Given task: All of the entries need to be written out again, exactly as they are.

Supplied material:
________________________
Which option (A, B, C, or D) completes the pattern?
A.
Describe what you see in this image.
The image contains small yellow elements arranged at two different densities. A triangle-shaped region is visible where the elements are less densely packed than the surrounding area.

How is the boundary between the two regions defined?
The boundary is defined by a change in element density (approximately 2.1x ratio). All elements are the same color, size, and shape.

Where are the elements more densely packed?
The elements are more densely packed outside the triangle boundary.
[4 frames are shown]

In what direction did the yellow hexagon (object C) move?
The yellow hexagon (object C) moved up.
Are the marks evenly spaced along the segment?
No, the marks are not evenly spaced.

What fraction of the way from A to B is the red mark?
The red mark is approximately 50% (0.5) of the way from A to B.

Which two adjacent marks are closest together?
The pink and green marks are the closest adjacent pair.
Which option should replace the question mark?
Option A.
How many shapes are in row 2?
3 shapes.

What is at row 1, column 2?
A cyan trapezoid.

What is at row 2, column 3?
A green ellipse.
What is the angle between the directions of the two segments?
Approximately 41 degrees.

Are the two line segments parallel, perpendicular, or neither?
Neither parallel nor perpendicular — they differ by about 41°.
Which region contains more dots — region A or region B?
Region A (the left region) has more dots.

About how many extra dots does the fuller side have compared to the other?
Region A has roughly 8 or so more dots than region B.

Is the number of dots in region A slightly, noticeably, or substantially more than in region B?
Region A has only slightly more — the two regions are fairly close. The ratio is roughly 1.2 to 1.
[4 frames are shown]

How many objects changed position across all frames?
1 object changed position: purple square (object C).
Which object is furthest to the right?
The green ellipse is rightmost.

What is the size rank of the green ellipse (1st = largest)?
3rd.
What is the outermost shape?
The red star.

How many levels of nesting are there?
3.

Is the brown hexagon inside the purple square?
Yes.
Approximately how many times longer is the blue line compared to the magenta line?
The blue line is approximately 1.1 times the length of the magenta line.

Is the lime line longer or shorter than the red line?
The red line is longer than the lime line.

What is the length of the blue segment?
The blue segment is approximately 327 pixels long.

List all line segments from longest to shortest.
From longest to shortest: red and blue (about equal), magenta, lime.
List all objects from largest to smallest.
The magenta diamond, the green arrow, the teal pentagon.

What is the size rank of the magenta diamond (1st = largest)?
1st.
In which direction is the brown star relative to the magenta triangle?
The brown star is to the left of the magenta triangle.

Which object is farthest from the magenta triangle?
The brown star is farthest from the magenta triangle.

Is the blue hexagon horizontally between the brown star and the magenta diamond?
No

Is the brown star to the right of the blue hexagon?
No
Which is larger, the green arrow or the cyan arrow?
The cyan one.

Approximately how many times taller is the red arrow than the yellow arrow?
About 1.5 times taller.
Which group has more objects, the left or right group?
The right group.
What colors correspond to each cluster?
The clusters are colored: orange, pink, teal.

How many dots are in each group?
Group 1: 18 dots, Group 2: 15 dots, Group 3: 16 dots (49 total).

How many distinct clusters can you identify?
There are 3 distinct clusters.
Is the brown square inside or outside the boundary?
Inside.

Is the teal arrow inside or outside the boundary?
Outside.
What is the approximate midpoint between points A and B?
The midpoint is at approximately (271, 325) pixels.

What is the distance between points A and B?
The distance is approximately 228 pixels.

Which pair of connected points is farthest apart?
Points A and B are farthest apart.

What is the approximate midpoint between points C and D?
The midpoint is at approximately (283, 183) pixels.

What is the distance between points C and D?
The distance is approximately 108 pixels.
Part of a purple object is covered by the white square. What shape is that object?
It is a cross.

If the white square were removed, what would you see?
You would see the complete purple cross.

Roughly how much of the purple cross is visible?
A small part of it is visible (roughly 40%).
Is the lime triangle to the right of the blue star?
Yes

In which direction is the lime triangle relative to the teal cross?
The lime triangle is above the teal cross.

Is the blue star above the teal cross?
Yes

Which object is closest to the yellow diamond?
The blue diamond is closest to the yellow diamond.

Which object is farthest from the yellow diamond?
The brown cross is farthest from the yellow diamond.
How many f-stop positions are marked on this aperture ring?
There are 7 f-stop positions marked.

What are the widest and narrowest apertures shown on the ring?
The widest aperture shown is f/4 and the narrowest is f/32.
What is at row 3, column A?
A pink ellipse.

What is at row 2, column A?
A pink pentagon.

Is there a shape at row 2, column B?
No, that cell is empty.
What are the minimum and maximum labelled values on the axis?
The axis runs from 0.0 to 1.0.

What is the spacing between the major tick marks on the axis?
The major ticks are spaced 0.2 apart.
________________________
Right answer:
Which option (A, B, C, or D) completes the pattern?
A.
Describe what you see in this image.
The image contains small yellow elements arranged at two different densities. A triangle-shaped region is visible where the elements are less densely packed than the surrounding area.

How is the boundary between the two regions defined?
The boundary is defined by a change in element density (approximately 2.1x ratio). All elements are the same color, size, and shape.

Where are the elements more densely packed?
The elements are more densely packed outside the triangle boundary.
[4 frames are shown]

In what direction did the yellow hexagon (object C) move?
The yellow hexagon (object C) moved up.
Are the marks evenly spaced along the segment?
No, the marks are not evenly spaced.

What fraction of the way from A to B is the red mark?
The red mark is approximately 50% (0.5) of the way from A to B.

Which two adjacent marks are closest together?
The pink and green marks are the closest adjacent pair.
Which option should replace the question mark?
Option A.
How many shapes are in row 2?
3 shapes.

What is at row 1, column 2?
A cyan trapezoid.

What is at row 2, column 3?
A green ellipse.
What is the angle between the directions of the two segments?
Approximately 41 degrees.

Are the two line segments parallel, perpendicular, or neither?
Neither parallel nor perpendicular — they differ by about 41°.
Which region contains more dots — region A or region B?
Region A (the left region) has more dots.

About how many extra dots does the fuller side have compared to the other?
Region A has roughly 8 or so more dots than region B.

Is the number of dots in region A slightly, noticeably, or substantially more than in region B?
Region A has only slightly more — the two regions are fairly close. The ratio is roughly 1.2 to 1.
[4 frames are shown]

How many objects changed position across all frames?
1 object changed position: purple square (object C).
Which object is furthest to the right?
The green ellipse is rightmost.

What is the size rank of the green ellipse (1st = largest)?
3rd.
What is the outermost shape?
The red star.

How many levels of nesting are there?
3.

Is the brown hexagon inside the purple square?
Yes.
Approximately how many times longer is the blue line compared to the magenta line?
The blue line is approximately 1.1 times the length of the magenta line.

Is the lime line longer or shorter than the red line?
The red line is longer than the lime line.

What is the length of the blue segment?
The blue segment is approximately 327 pixels long.

List all line segments from longest to shortest.
From longest to shortest: red and blue (about equal), magenta, lime.
List all objects from largest to smallest.
The magenta diamond, the green arrow, the teal pentagon.

What is the size rank of the magenta diamond (1st = largest)?
1st.
In which direction is the brown star relative to the magenta triangle?
The brown star is to the left of the magenta triangle.

Which object is farthest from the magenta triangle?
The brown star is farthest from the magenta triangle.

Is the blue hexagon horizontally between the brown star and the magenta diamond?
No

Is the brown star to the right of the blue hexagon?
No
Which is larger, the green arrow or the cyan arrow?
The cyan one.

Approximately how many times taller is the red arrow than the yellow arrow?
About 1.5 times taller.
Which group has more objects, the left or right group?
The right group.
What colors correspond to each cluster?
The clusters are colored: orange, pink, teal.

How many dots are in each group?
Group 1: 18 dots, Group 2: 15 dots, Group 3: 16 dots (49 total).

How many distinct clusters can you identify?
There are 3 distinct clusters.
Is the brown square inside or outside the boundary?
Inside.

Is the teal arrow inside or outside the boundary?
Outside.
What is the approximate midpoint between points A and B?
The midpoint is at approximately (271, 325) pixels.

What is the distance between points A and B?
The distance is approximately 228 pixels.

Which pair of connected points is farthest apart?
Points A and B are farthest apart.

What is the approximate midpoint between points C and D?
The midpoint is at approximately (283, 183) pixels.

What is the distance between points C and D?
The distance is approximately 108 pixels.
Part of a purple object is covered by the white square. What shape is that object?
It is a cross.

If the white square were removed, what would you see?
You would see the complete purple cross.

Roughly how much of the purple cross is visible?
A small part of it is visible (roughly 40%).
Is the lime triangle to the right of the blue star?
Yes

In which direction is the lime triangle relative to the teal cross?
The lime triangle is above the teal cross.

Is the blue star above the teal cross?
Yes

Which object is closest to the yellow diamond?
The blue diamond is closest to the yellow diamond.

Which object is farthest from the yellow diamond?
The brown cross is farthest from the yellow diamond.
How many f-stop positions are marked on this aperture ring?
There are 7 f-stop positions marked.

What are the widest and narrowest apertures shown on the ring?
The widest aperture shown is f/4 and the narrowest is f/32.
What is at row 3, column A?
A pink ellipse.

What is at row 2, column A?
A pink pentagon.

Is there a shape at row 2, column B?
No, that cell is empty.
What are the minimum and maximum labelled values on the axis?
The axis runs from 0.0 to 1.0.

What is the spacing between the major tick marks on the axis?
The major ticks are spaced 0.2 apart.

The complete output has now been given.